» Aim of the exercise
Every line from the one that holds "About how many" through the final line should be returned exactly. Omit the pictures.
■ ■ ■ ■
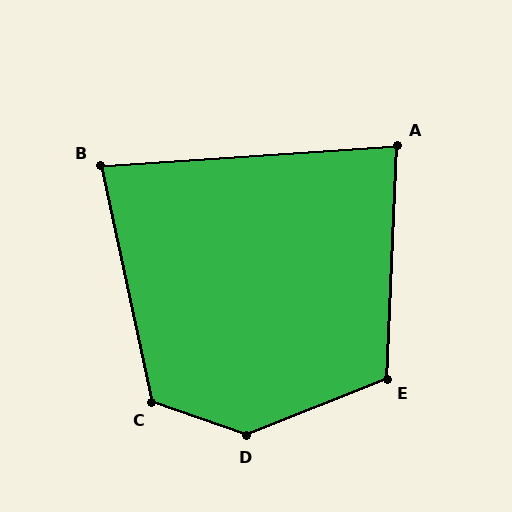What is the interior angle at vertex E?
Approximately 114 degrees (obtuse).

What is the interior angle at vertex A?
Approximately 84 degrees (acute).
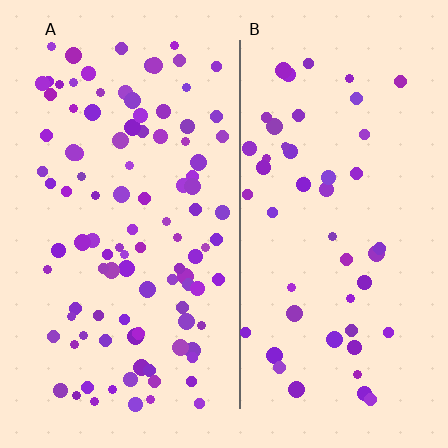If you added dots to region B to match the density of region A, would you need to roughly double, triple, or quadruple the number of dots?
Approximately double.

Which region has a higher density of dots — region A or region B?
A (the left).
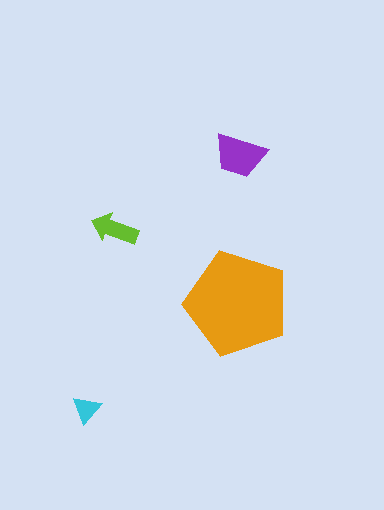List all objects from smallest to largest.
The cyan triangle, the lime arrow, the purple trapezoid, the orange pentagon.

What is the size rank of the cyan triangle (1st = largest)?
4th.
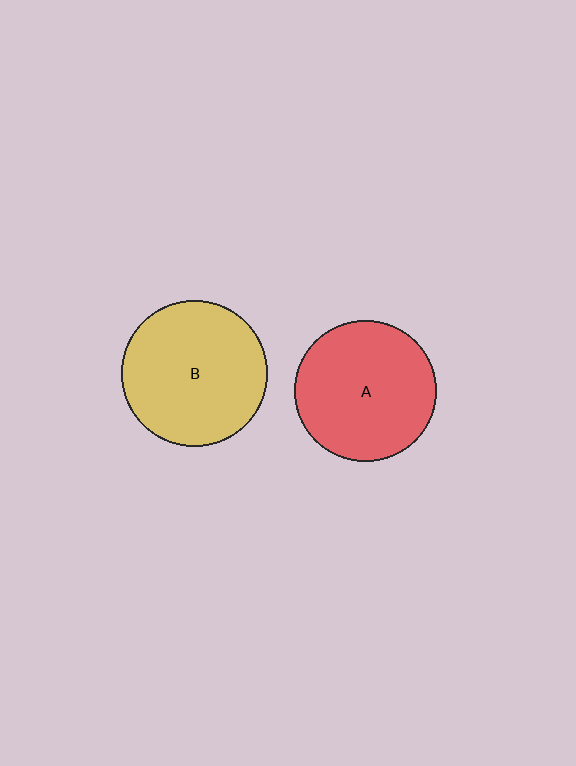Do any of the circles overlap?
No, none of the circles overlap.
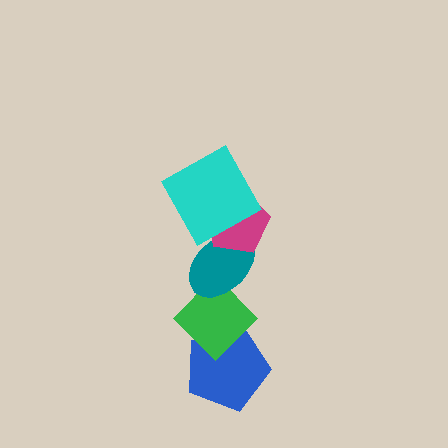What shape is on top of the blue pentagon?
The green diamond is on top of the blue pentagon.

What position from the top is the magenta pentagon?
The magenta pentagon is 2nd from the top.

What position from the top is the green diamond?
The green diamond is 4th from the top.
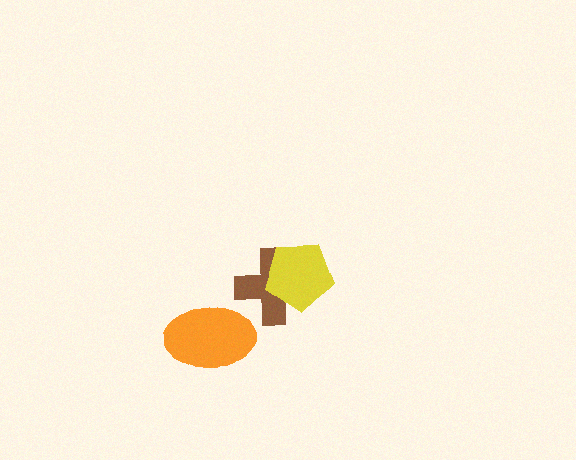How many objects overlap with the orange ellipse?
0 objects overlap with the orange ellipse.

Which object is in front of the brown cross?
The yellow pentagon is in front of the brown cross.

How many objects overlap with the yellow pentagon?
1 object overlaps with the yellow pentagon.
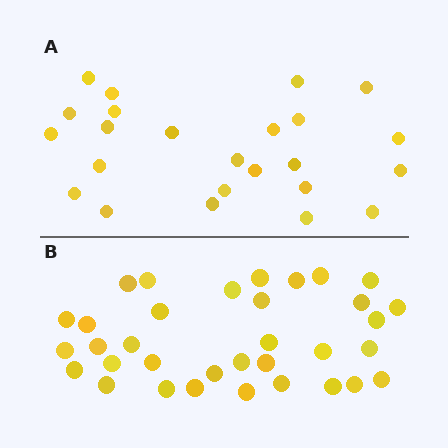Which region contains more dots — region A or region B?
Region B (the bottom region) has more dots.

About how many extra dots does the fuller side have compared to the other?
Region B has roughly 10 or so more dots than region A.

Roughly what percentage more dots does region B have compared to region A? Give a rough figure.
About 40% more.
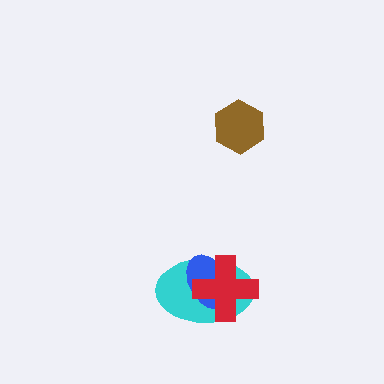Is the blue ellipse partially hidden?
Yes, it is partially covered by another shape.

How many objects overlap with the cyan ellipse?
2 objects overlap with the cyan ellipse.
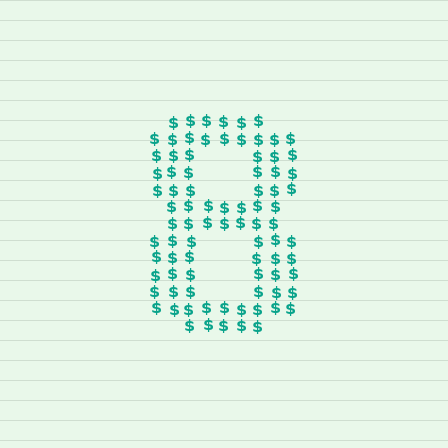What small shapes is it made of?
■ ■ ■ ■
» The response
About how many extra dots does the fuller side have compared to the other?
Region B has roughly 10 or so more dots than region A.

Roughly what percentage more dots does region B have compared to region A? Give a rough figure.
About 40% more.
Is the blue ellipse partially hidden?
Yes, it is partially covered by another shape.

How many objects overlap with the cyan ellipse?
2 objects overlap with the cyan ellipse.
What small shapes is it made of?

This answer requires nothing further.